INPUT:
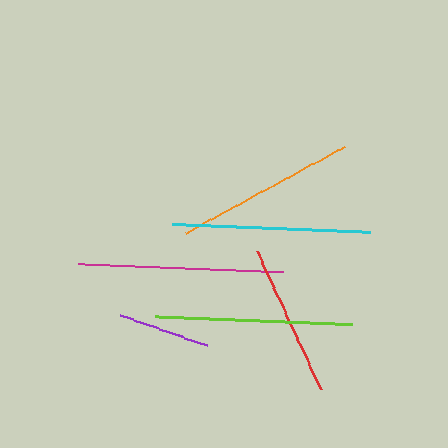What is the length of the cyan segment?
The cyan segment is approximately 198 pixels long.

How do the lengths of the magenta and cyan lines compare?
The magenta and cyan lines are approximately the same length.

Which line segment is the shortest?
The purple line is the shortest at approximately 92 pixels.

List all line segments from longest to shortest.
From longest to shortest: magenta, cyan and lime (about equal), orange, red, purple.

THE PROBLEM: Without the pictures, write out all of the material exactly.

THE COMPLETED TASK:
What is the length of the cyan segment?
The cyan segment is approximately 198 pixels long.

How do the lengths of the magenta and cyan lines compare?
The magenta and cyan lines are approximately the same length.

Which line segment is the shortest?
The purple line is the shortest at approximately 92 pixels.

List all line segments from longest to shortest.
From longest to shortest: magenta, cyan and lime (about equal), orange, red, purple.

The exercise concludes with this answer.